====== Data to process

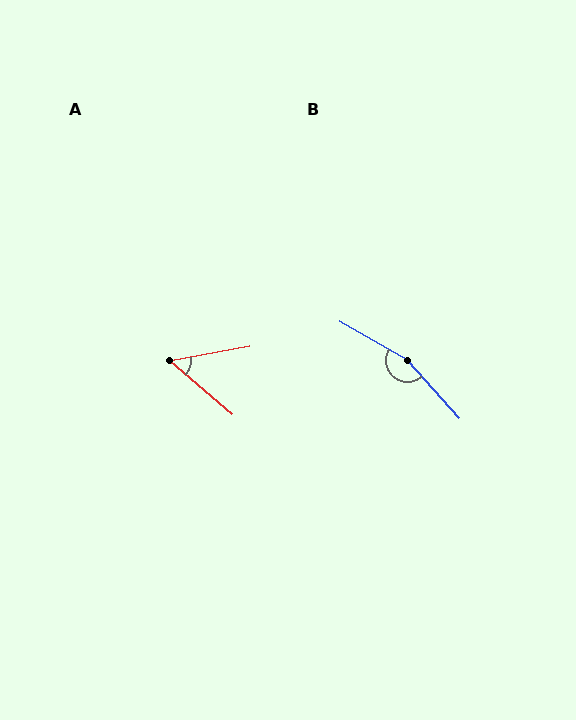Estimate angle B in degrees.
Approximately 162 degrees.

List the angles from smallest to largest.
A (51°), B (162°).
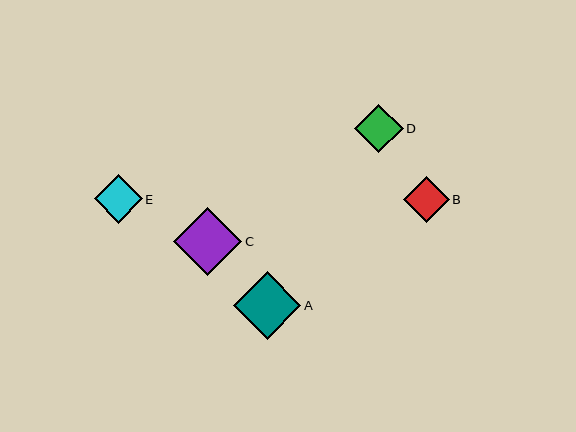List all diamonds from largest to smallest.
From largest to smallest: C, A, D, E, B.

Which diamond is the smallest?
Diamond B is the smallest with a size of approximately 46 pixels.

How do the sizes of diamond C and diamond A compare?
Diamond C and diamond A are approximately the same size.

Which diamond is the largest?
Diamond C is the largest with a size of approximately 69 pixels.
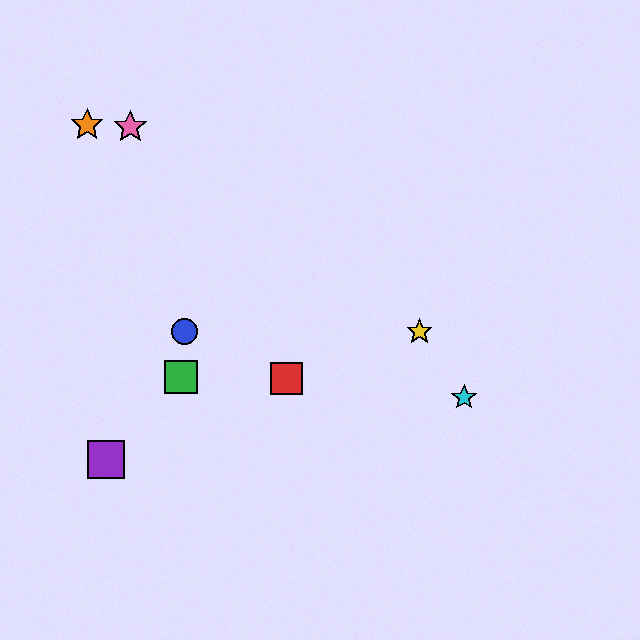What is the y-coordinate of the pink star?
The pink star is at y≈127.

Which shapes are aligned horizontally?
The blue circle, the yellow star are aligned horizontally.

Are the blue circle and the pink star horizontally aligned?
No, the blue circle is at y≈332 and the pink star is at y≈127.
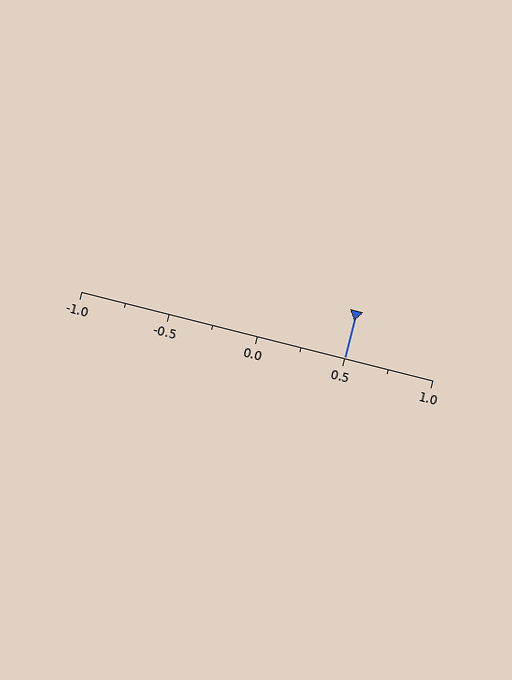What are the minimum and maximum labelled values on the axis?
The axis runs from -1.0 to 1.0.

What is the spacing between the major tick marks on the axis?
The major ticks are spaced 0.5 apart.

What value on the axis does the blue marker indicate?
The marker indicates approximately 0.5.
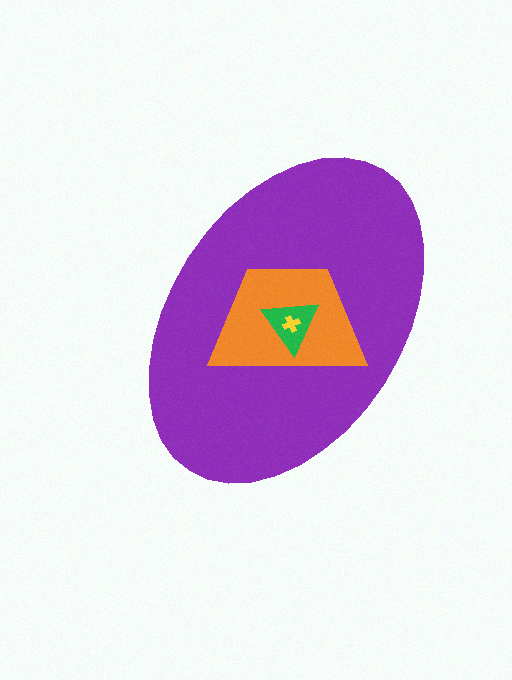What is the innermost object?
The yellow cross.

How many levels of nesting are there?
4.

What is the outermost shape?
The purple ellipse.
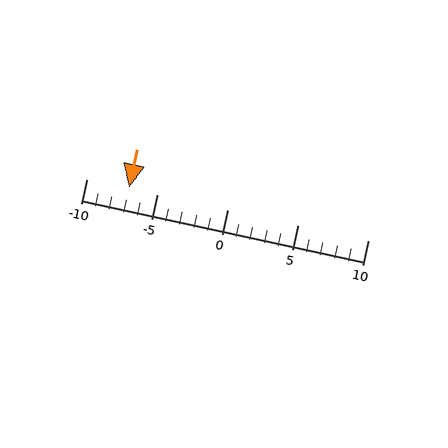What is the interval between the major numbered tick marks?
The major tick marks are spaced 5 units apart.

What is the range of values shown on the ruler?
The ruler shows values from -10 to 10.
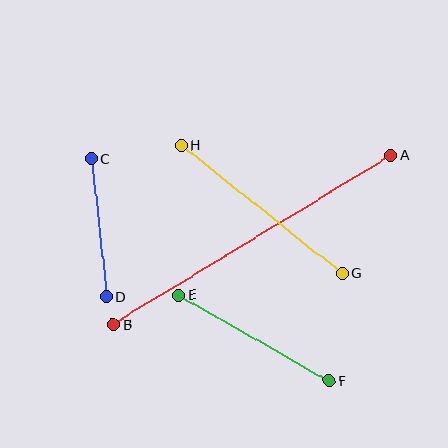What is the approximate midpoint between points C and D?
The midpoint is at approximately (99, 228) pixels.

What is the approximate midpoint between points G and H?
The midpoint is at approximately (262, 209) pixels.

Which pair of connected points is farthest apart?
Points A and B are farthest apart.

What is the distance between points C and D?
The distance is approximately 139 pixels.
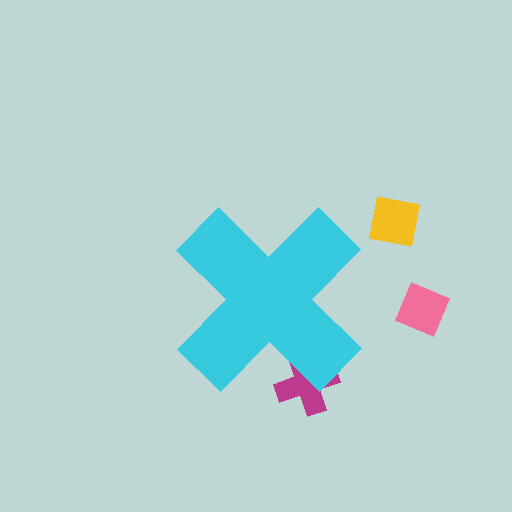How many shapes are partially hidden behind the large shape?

============

> _Aim_
Reproduce every entry exactly, but omit each picture.

> _Finished task_
Estimate angle B in degrees.
Approximately 162 degrees.

List the angles from smallest to largest.
A (51°), B (162°).
List all diamonds from largest to smallest.
From largest to smallest: C, A, D, E, B.

Which diamond is the smallest?
Diamond B is the smallest with a size of approximately 46 pixels.

How do the sizes of diamond C and diamond A compare?
Diamond C and diamond A are approximately the same size.

Which diamond is the largest?
Diamond C is the largest with a size of approximately 69 pixels.
What is the y-coordinate of the pink star?
The pink star is at y≈127.

Which shapes are aligned horizontally?
The blue circle, the yellow star are aligned horizontally.

Are the blue circle and the pink star horizontally aligned?
No, the blue circle is at y≈332 and the pink star is at y≈127.
What are the minimum and maximum labelled values on the axis?
The axis runs from -1.0 to 1.0.

What is the spacing between the major tick marks on the axis?
The major ticks are spaced 0.5 apart.

What value on the axis does the blue marker indicate?
The marker indicates approximately 0.5.
What is the innermost object?
The yellow cross.

How many levels of nesting are there?
4.

What is the outermost shape?
The purple ellipse.
What is the interval between the major numbered tick marks?
The major tick marks are spaced 5 units apart.

What is the range of values shown on the ruler?
The ruler shows values from -10 to 10.
What is the approximate midpoint between points C and D?
The midpoint is at approximately (99, 228) pixels.

What is the approximate midpoint between points G and H?
The midpoint is at approximately (262, 209) pixels.

Which pair of connected points is farthest apart?
Points A and B are farthest apart.

What is the distance between points C and D?
The distance is approximately 139 pixels.
How many shapes are partially hidden behind the large shape?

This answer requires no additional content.